═══ Extracted information ═══

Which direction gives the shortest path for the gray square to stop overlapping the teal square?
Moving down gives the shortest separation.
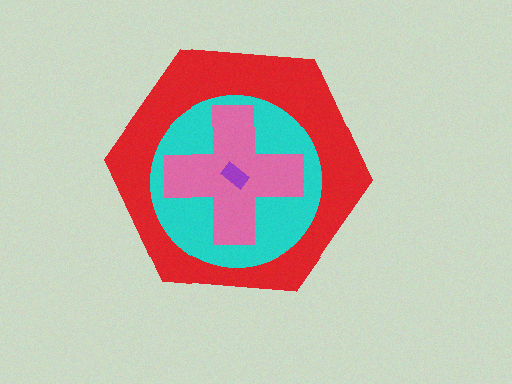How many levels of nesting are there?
4.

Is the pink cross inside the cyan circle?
Yes.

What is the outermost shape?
The red hexagon.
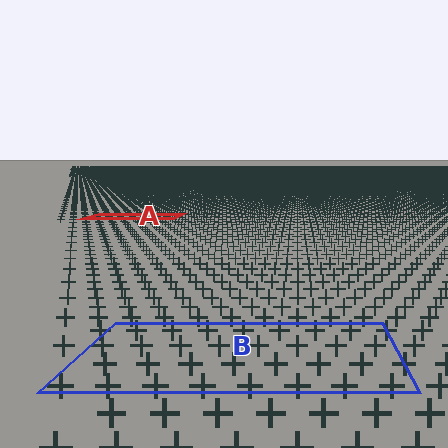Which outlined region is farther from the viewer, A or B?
Region A is farther from the viewer — the texture elements inside it appear smaller and more densely packed.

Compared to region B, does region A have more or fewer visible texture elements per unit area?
Region A has more texture elements per unit area — they are packed more densely because it is farther away.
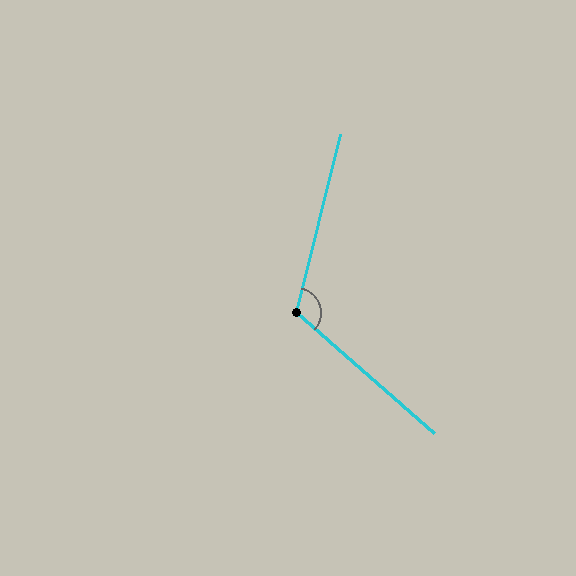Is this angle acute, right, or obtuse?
It is obtuse.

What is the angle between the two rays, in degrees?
Approximately 117 degrees.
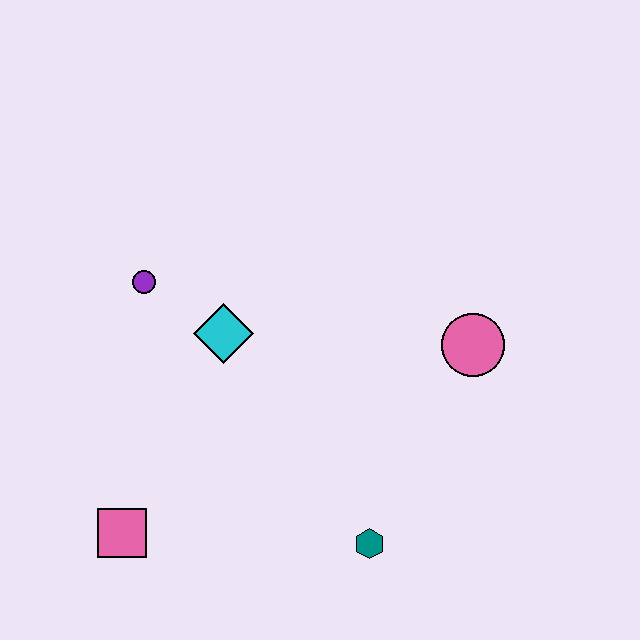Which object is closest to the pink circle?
The teal hexagon is closest to the pink circle.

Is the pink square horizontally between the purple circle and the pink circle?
No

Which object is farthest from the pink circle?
The pink square is farthest from the pink circle.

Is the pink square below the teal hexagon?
No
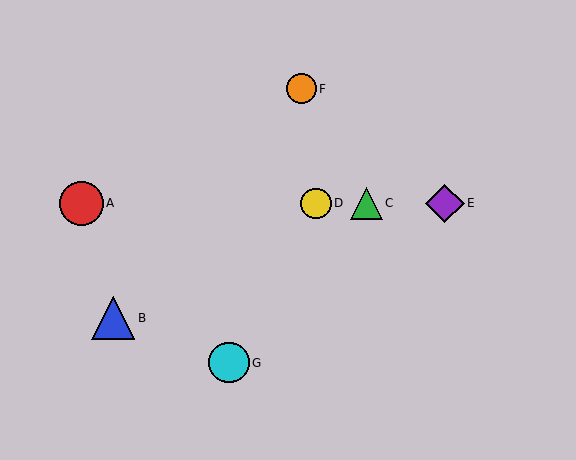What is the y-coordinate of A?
Object A is at y≈203.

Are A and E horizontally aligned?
Yes, both are at y≈203.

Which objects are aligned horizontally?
Objects A, C, D, E are aligned horizontally.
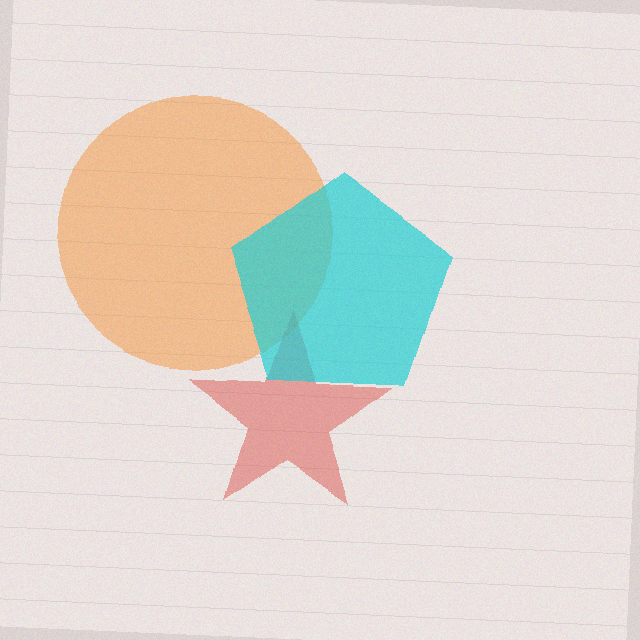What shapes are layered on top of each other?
The layered shapes are: an orange circle, a red star, a cyan pentagon.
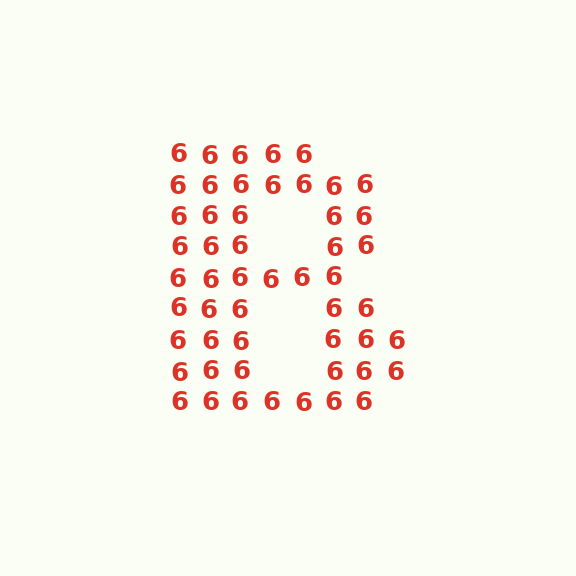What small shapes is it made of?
It is made of small digit 6's.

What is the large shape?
The large shape is the letter B.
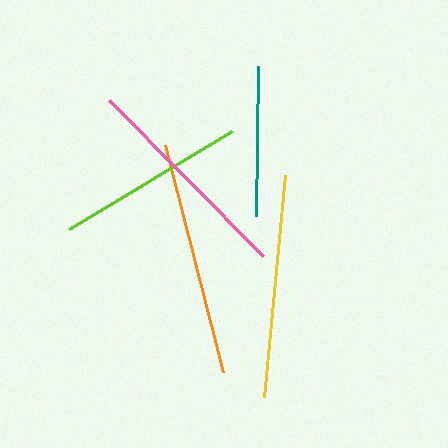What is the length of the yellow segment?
The yellow segment is approximately 223 pixels long.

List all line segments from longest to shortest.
From longest to shortest: orange, yellow and pink (about equal), lime, teal.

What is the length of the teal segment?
The teal segment is approximately 149 pixels long.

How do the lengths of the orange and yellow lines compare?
The orange and yellow lines are approximately the same length.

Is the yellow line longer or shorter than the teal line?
The yellow line is longer than the teal line.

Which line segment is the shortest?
The teal line is the shortest at approximately 149 pixels.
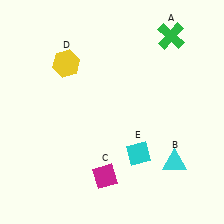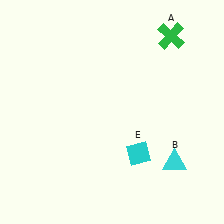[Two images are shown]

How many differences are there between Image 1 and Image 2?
There are 2 differences between the two images.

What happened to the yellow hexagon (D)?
The yellow hexagon (D) was removed in Image 2. It was in the top-left area of Image 1.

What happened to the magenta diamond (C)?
The magenta diamond (C) was removed in Image 2. It was in the bottom-left area of Image 1.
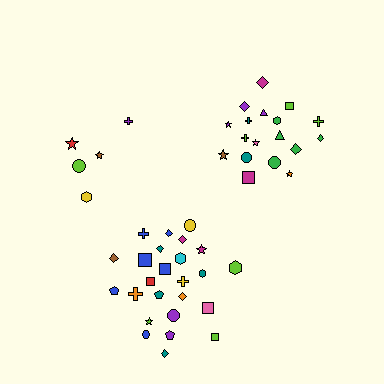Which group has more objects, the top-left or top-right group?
The top-right group.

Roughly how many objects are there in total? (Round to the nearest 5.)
Roughly 50 objects in total.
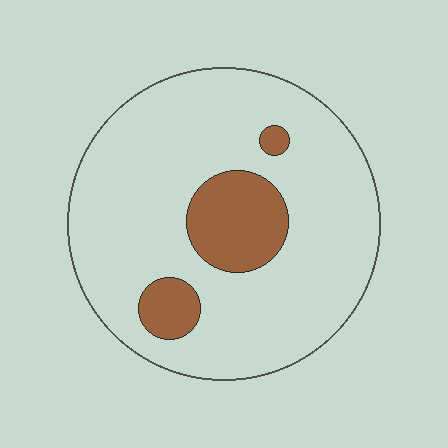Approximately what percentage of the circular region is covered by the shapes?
Approximately 15%.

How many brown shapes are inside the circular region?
3.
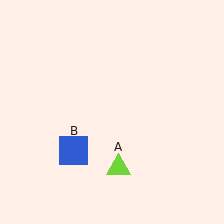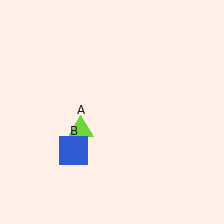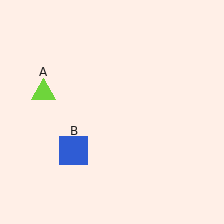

═══

Goal: Reproduce precisely the lines of the listing above, from the line containing "Which line segment is the shortest?" to the last line, both ends included. Pictures are to be omitted.

Expected answer:
Which line segment is the shortest?
The teal line is the shortest at approximately 149 pixels.
[Two images are shown]

How many differences are there between Image 1 and Image 2?
There are 2 differences between the two images.

What happened to the yellow hexagon (D)?
The yellow hexagon (D) was removed in Image 2. It was in the top-left area of Image 1.

What happened to the magenta diamond (C)?
The magenta diamond (C) was removed in Image 2. It was in the bottom-left area of Image 1.
Which group has more objects, the top-left or top-right group?
The top-right group.

Roughly how many objects are there in total? (Round to the nearest 5.)
Roughly 50 objects in total.
Approximately what percentage of the circular region is covered by the shapes?
Approximately 15%.

How many brown shapes are inside the circular region?
3.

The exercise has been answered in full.